#### [Exercise goal]
Nothing but the lines from the line with "What shape is" to the line with "What type of", both included, is to be repeated, and those exactly. Leave out the pictures.
-- start Given records --
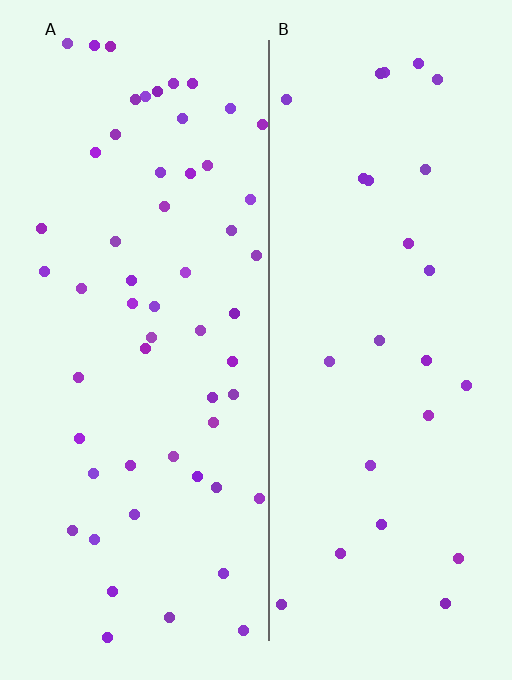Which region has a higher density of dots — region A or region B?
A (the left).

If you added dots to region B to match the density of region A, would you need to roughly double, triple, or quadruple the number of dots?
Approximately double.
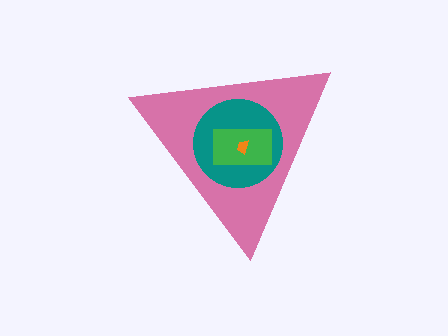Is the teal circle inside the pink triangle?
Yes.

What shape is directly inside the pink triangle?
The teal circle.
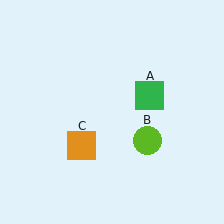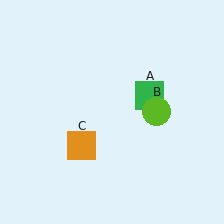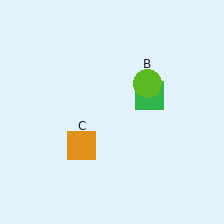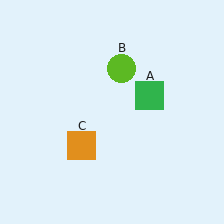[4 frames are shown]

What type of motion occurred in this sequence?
-- end Given records --
-- start Given records --
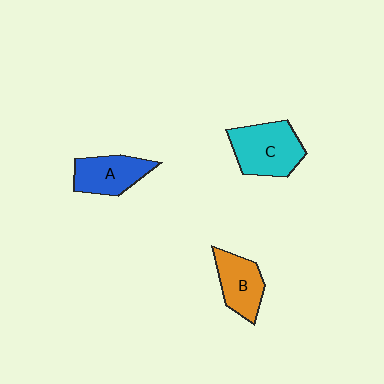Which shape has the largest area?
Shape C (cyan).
-- end Given records --
#### [Answer to the problem]
What shape is directly inside the pink triangle?
The teal circle.
[4 frames are shown]

What type of motion occurred in this sequence?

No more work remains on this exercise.